WRITTEN REQUEST: Without including any pictures, write out all the entries exactly.

-- Begin RECORDS FOR THIS TASK --

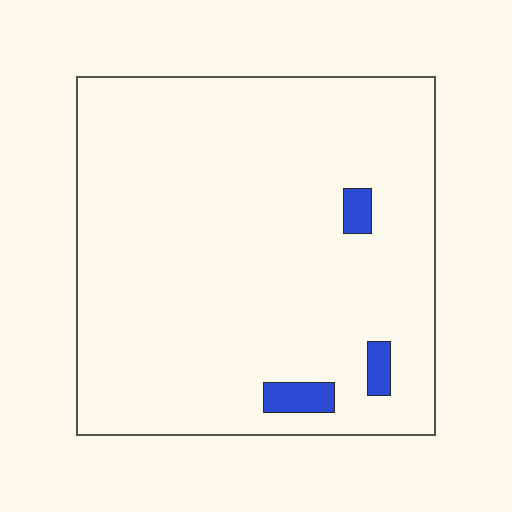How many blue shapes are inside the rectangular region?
3.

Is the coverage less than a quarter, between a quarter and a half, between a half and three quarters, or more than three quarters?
Less than a quarter.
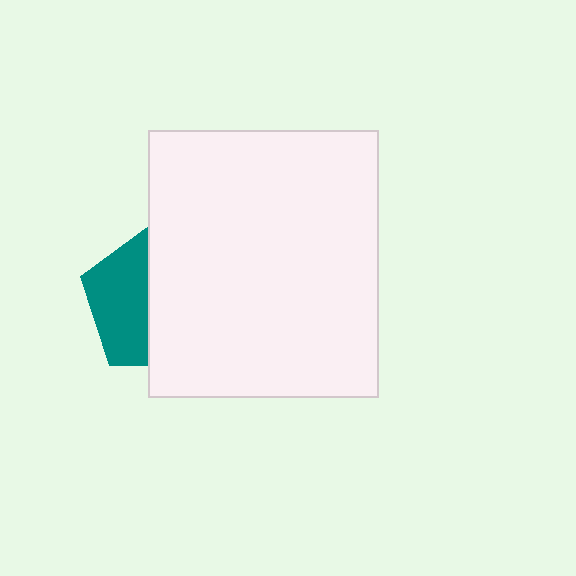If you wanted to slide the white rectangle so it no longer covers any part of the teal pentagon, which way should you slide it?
Slide it right — that is the most direct way to separate the two shapes.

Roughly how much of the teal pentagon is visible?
A small part of it is visible (roughly 42%).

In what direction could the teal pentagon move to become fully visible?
The teal pentagon could move left. That would shift it out from behind the white rectangle entirely.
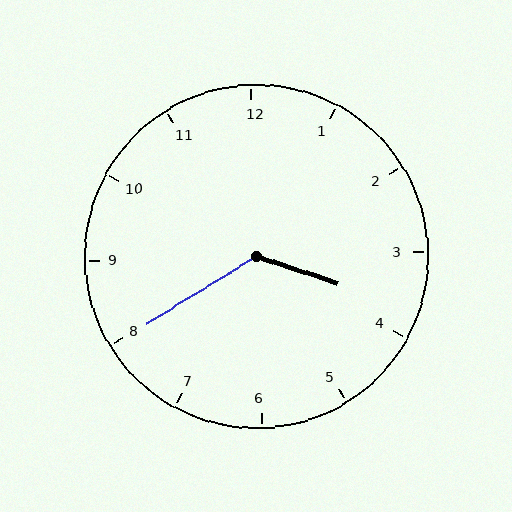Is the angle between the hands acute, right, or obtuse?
It is obtuse.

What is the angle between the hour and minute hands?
Approximately 130 degrees.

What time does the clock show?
3:40.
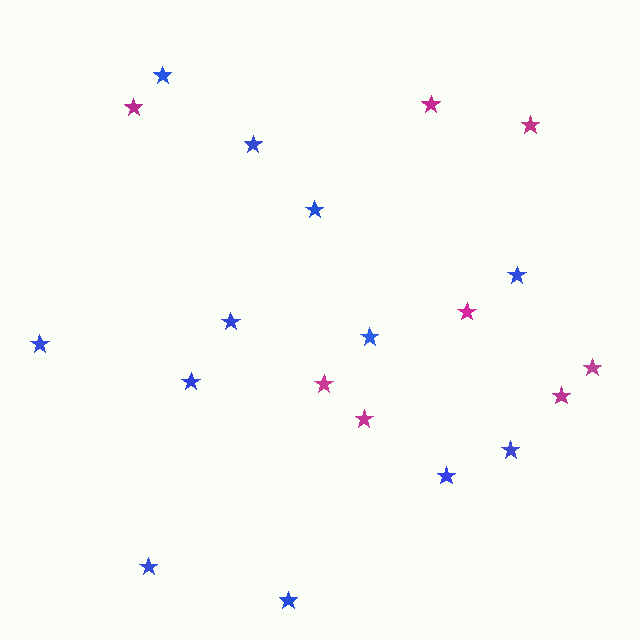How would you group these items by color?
There are 2 groups: one group of magenta stars (8) and one group of blue stars (12).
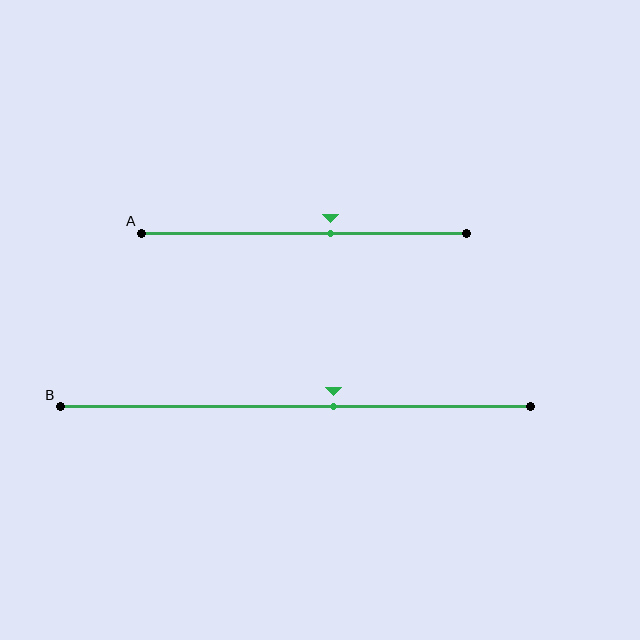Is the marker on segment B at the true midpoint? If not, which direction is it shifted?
No, the marker on segment B is shifted to the right by about 8% of the segment length.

-- End RECORDS FOR THIS TASK --

FINAL RESULT:
How many blue shapes are inside the rectangular region?
3.

Is the coverage less than a quarter, between a quarter and a half, between a half and three quarters, or more than three quarters?
Less than a quarter.
If you wanted to slide the white rectangle so it no longer covers any part of the teal pentagon, which way should you slide it?
Slide it right — that is the most direct way to separate the two shapes.

Roughly how much of the teal pentagon is visible?
A small part of it is visible (roughly 42%).

In what direction could the teal pentagon move to become fully visible?
The teal pentagon could move left. That would shift it out from behind the white rectangle entirely.
Is the angle between the hands acute, right, or obtuse?
It is obtuse.

What is the angle between the hour and minute hands?
Approximately 130 degrees.

What time does the clock show?
3:40.
How would you group these items by color?
There are 2 groups: one group of magenta stars (8) and one group of blue stars (12).
Is the marker on segment B at the true midpoint? If not, which direction is it shifted?
No, the marker on segment B is shifted to the right by about 8% of the segment length.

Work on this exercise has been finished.